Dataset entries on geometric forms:
::::::::::

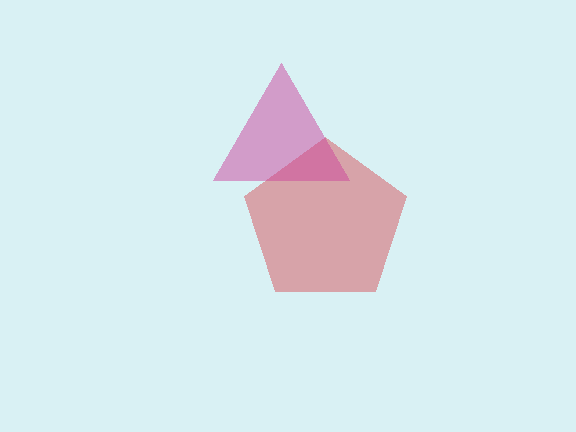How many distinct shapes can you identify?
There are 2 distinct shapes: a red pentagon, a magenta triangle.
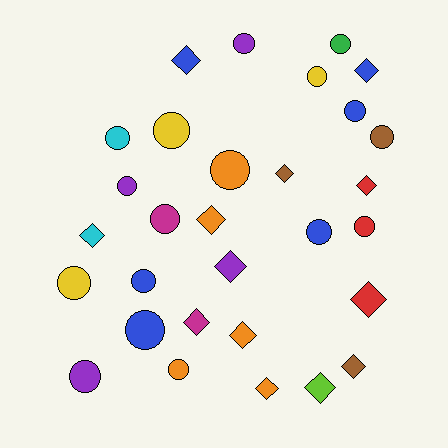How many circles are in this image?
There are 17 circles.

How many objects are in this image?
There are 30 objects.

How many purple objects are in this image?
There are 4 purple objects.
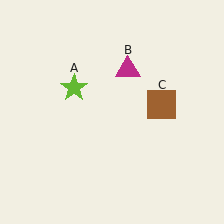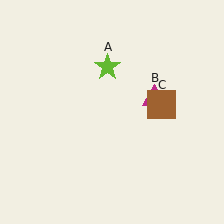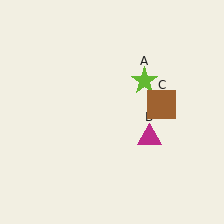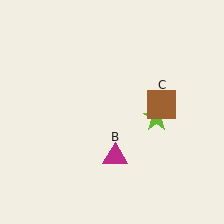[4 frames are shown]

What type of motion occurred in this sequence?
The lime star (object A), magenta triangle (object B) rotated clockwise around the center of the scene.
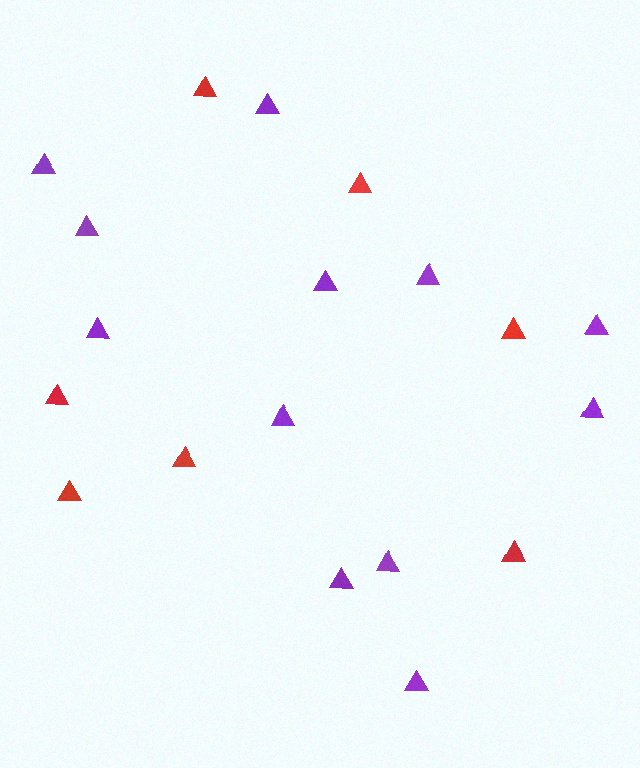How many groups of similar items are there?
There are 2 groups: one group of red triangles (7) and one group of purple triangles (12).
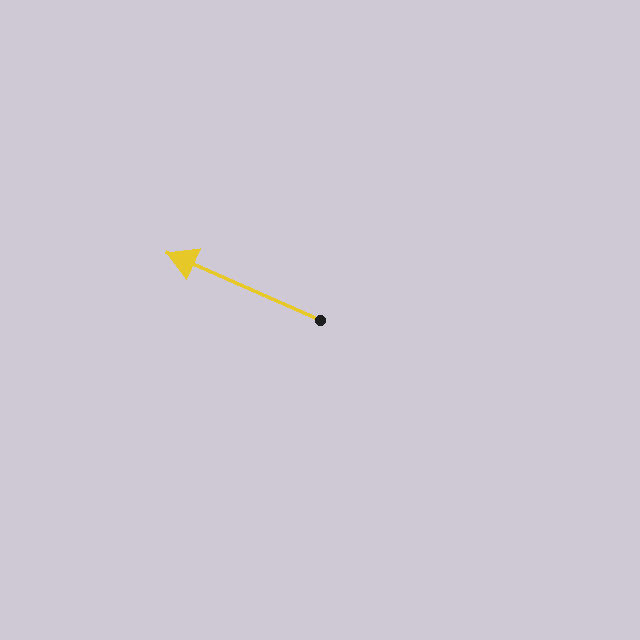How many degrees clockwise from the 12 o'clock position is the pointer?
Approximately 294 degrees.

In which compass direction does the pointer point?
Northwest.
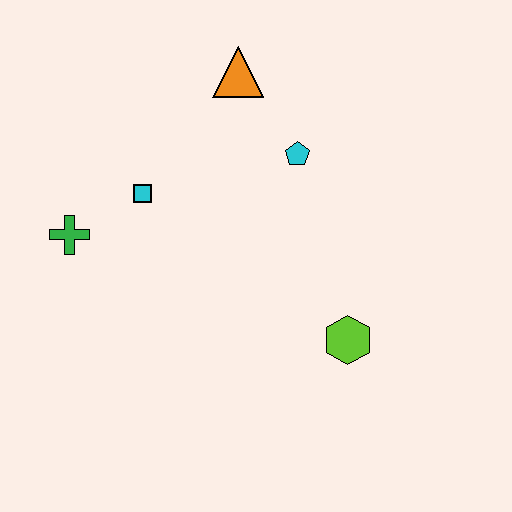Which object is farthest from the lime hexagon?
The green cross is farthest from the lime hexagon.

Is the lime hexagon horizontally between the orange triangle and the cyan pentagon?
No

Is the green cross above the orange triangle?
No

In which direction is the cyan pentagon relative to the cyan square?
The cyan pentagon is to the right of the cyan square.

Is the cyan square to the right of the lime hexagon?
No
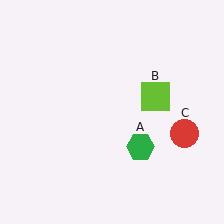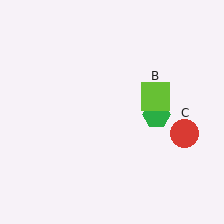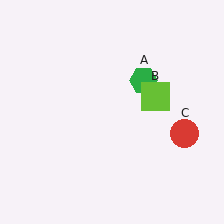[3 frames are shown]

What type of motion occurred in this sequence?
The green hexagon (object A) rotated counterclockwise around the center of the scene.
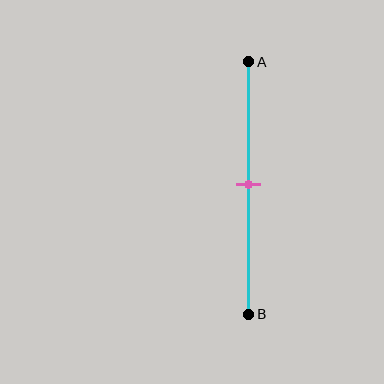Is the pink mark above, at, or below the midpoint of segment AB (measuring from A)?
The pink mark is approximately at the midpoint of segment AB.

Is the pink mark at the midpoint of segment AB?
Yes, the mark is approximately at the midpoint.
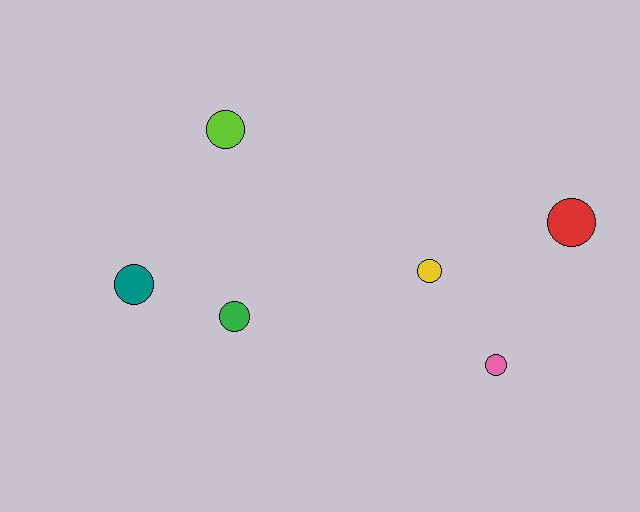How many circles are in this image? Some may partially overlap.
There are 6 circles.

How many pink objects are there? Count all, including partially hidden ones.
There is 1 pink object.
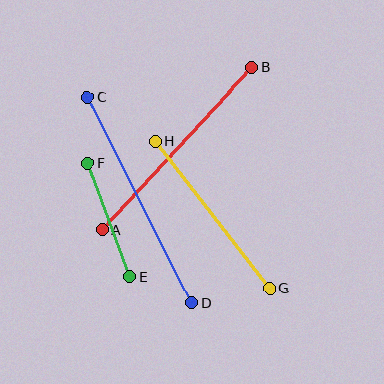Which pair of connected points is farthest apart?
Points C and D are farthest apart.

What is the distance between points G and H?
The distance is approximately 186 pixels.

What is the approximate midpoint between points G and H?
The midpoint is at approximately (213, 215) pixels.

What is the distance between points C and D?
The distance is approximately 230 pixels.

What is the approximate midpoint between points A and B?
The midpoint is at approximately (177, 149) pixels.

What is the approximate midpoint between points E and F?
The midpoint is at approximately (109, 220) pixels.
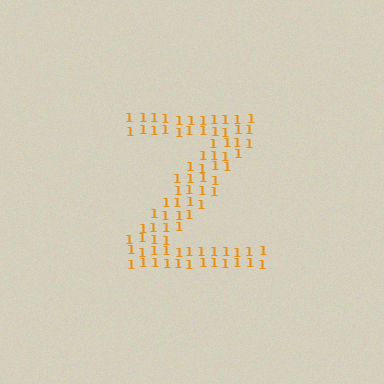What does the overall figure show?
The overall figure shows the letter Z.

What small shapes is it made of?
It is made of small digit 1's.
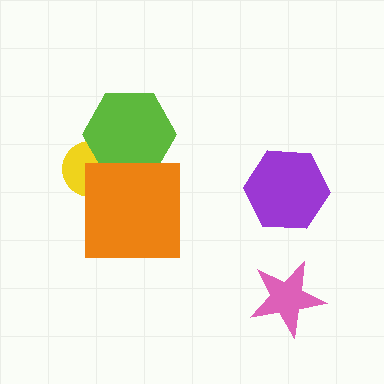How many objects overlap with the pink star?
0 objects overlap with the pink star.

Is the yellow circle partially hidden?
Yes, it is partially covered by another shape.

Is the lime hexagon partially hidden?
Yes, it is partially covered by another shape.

::::::::::

Give again only the lines starting at the one that contains "Is the yellow circle partially hidden?" and running to the end of the data.

Is the yellow circle partially hidden?
Yes, it is partially covered by another shape.

Is the lime hexagon partially hidden?
Yes, it is partially covered by another shape.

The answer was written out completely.